→ Written exercise
Below is a listing to transcribe in full and exactly; keep the pictures out.

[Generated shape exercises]
——

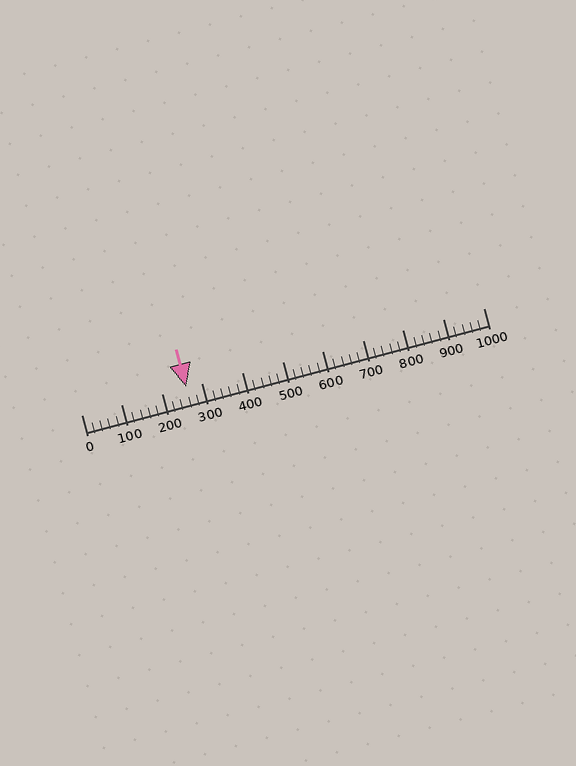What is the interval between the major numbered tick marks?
The major tick marks are spaced 100 units apart.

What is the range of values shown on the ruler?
The ruler shows values from 0 to 1000.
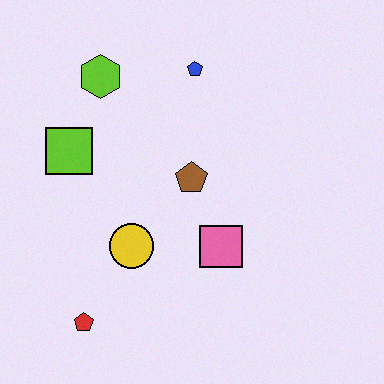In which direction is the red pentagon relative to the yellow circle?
The red pentagon is below the yellow circle.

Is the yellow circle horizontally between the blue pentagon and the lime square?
Yes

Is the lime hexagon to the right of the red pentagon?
Yes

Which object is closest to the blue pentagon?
The lime hexagon is closest to the blue pentagon.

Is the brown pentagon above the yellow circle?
Yes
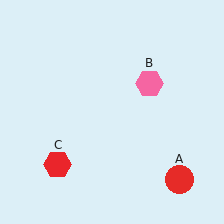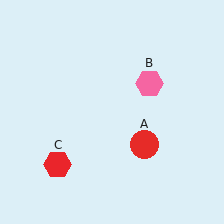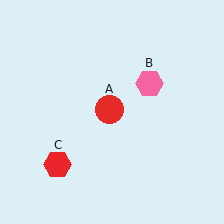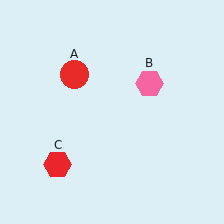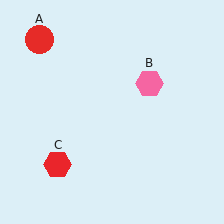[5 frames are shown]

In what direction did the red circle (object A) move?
The red circle (object A) moved up and to the left.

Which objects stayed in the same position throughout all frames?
Pink hexagon (object B) and red hexagon (object C) remained stationary.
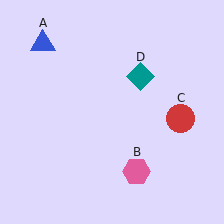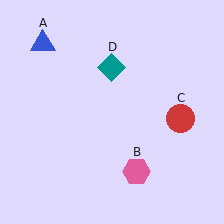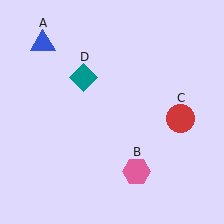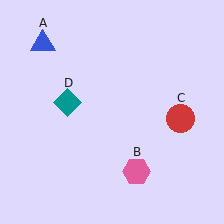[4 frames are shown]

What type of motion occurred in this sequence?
The teal diamond (object D) rotated counterclockwise around the center of the scene.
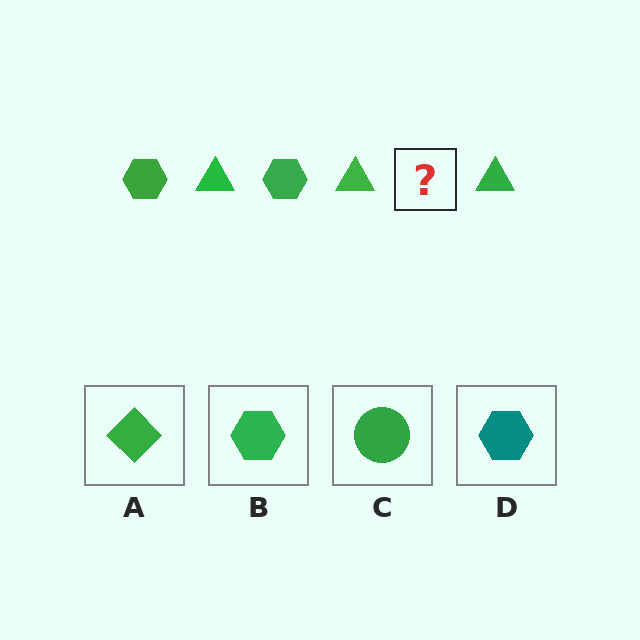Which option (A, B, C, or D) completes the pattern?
B.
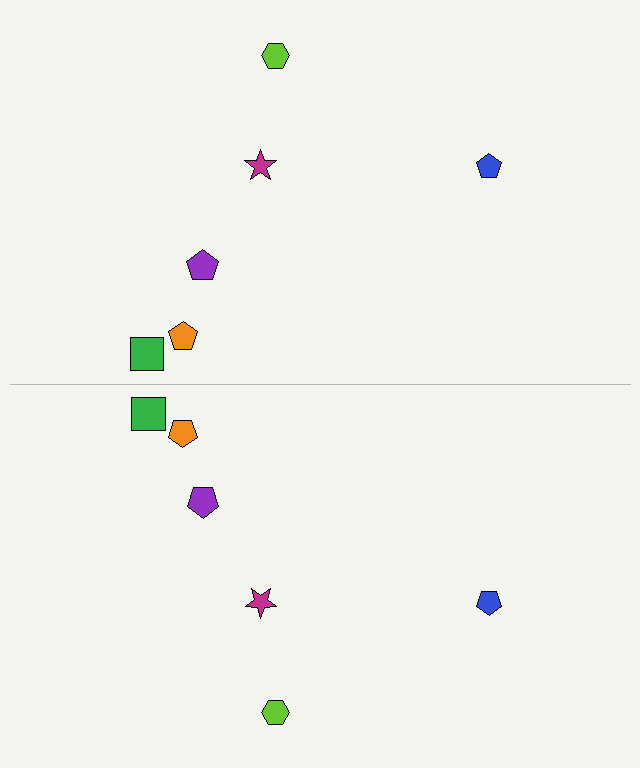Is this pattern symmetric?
Yes, this pattern has bilateral (reflection) symmetry.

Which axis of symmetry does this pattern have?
The pattern has a horizontal axis of symmetry running through the center of the image.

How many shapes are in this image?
There are 12 shapes in this image.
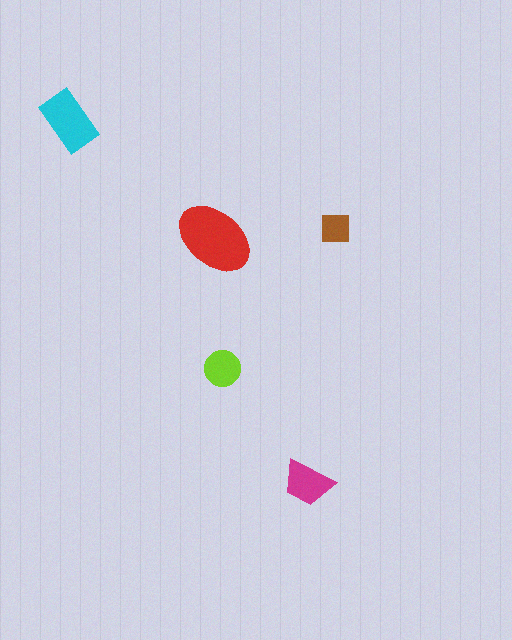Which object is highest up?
The cyan rectangle is topmost.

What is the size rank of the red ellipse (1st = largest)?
1st.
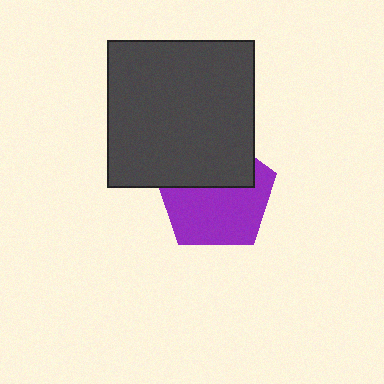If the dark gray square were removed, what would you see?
You would see the complete purple pentagon.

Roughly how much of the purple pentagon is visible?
About half of it is visible (roughly 60%).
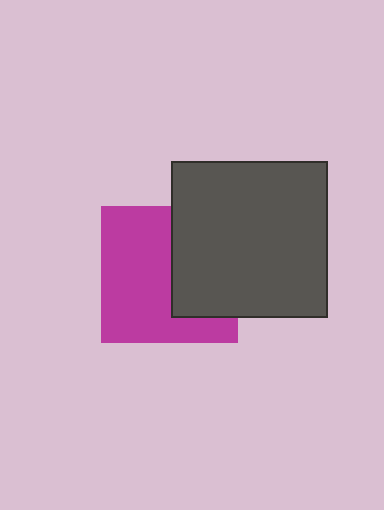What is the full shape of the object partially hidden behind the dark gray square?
The partially hidden object is a magenta square.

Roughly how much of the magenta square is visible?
About half of it is visible (roughly 61%).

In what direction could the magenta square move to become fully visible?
The magenta square could move left. That would shift it out from behind the dark gray square entirely.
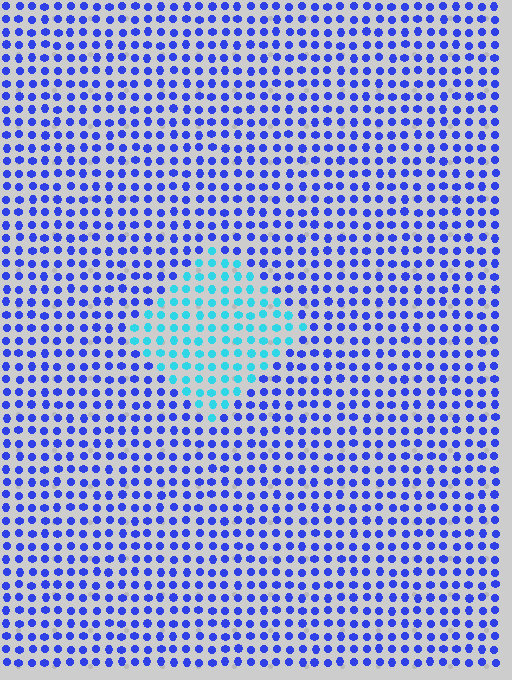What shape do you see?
I see a diamond.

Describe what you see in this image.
The image is filled with small blue elements in a uniform arrangement. A diamond-shaped region is visible where the elements are tinted to a slightly different hue, forming a subtle color boundary.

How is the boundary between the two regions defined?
The boundary is defined purely by a slight shift in hue (about 49 degrees). Spacing, size, and orientation are identical on both sides.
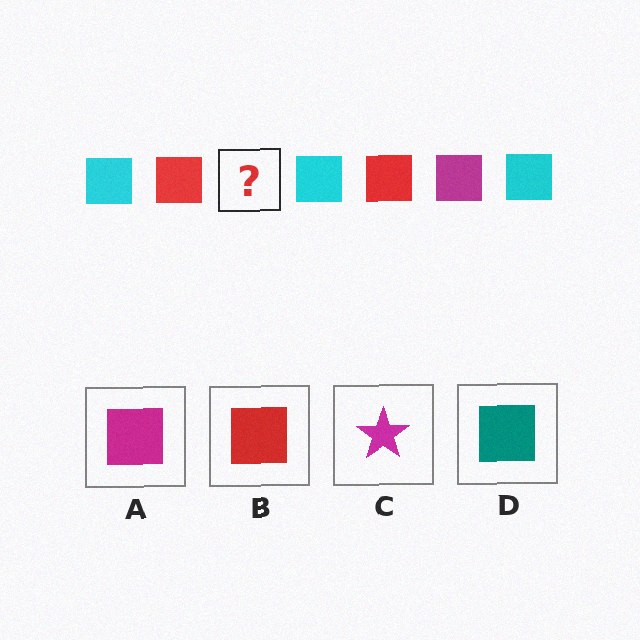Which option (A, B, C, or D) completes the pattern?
A.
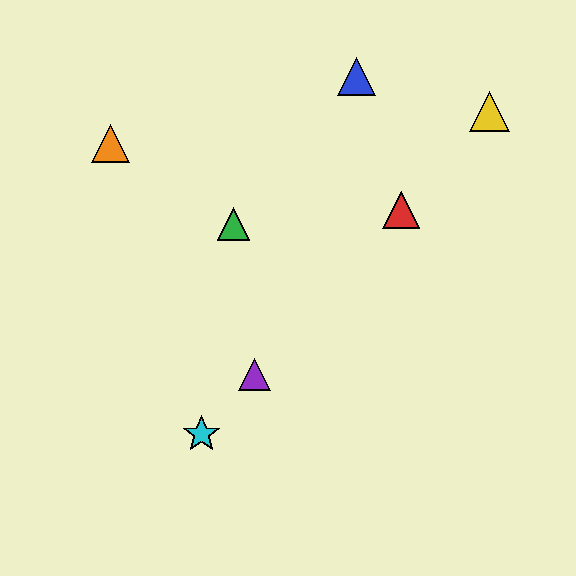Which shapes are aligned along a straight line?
The red triangle, the yellow triangle, the purple triangle, the cyan star are aligned along a straight line.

——

→ Expected output
What is the interval between the major numbered tick marks?
The major tick marks are spaced 100 units apart.

What is the range of values shown on the ruler?
The ruler shows values from 0 to 1000.
In which direction is the red pentagon relative to the yellow circle?
The red pentagon is below the yellow circle.

Is the yellow circle horizontally between the blue pentagon and the lime square?
Yes

Is the lime hexagon to the right of the red pentagon?
Yes

Which object is closest to the blue pentagon?
The lime hexagon is closest to the blue pentagon.

Is the brown pentagon above the yellow circle?
Yes
[5 frames are shown]

In what direction did the red circle (object A) move?
The red circle (object A) moved up and to the left.

Which objects stayed in the same position throughout all frames?
Pink hexagon (object B) and red hexagon (object C) remained stationary.
[4 frames are shown]

What type of motion occurred in this sequence?
The teal diamond (object D) rotated counterclockwise around the center of the scene.
Which option (A, B, C, or D) completes the pattern?
B.
Is this pattern symmetric?
Yes, this pattern has bilateral (reflection) symmetry.

Which axis of symmetry does this pattern have?
The pattern has a horizontal axis of symmetry running through the center of the image.

How many shapes are in this image?
There are 12 shapes in this image.
Which object is highest up?
The cyan rectangle is topmost.

What is the size rank of the red ellipse (1st = largest)?
1st.
If the dark gray square were removed, what would you see?
You would see the complete purple pentagon.

Roughly how much of the purple pentagon is visible?
About half of it is visible (roughly 60%).
What is the full shape of the object partially hidden behind the dark gray square?
The partially hidden object is a magenta square.

Roughly how much of the magenta square is visible?
About half of it is visible (roughly 61%).

In what direction could the magenta square move to become fully visible?
The magenta square could move left. That would shift it out from behind the dark gray square entirely.
What shape do you see?
I see a diamond.

Describe what you see in this image.
The image is filled with small blue elements in a uniform arrangement. A diamond-shaped region is visible where the elements are tinted to a slightly different hue, forming a subtle color boundary.

How is the boundary between the two regions defined?
The boundary is defined purely by a slight shift in hue (about 49 degrees). Spacing, size, and orientation are identical on both sides.
Which option (A, B, C, or D) completes the pattern?
A.
Which shapes are aligned along a straight line?
The red triangle, the yellow triangle, the purple triangle, the cyan star are aligned along a straight line.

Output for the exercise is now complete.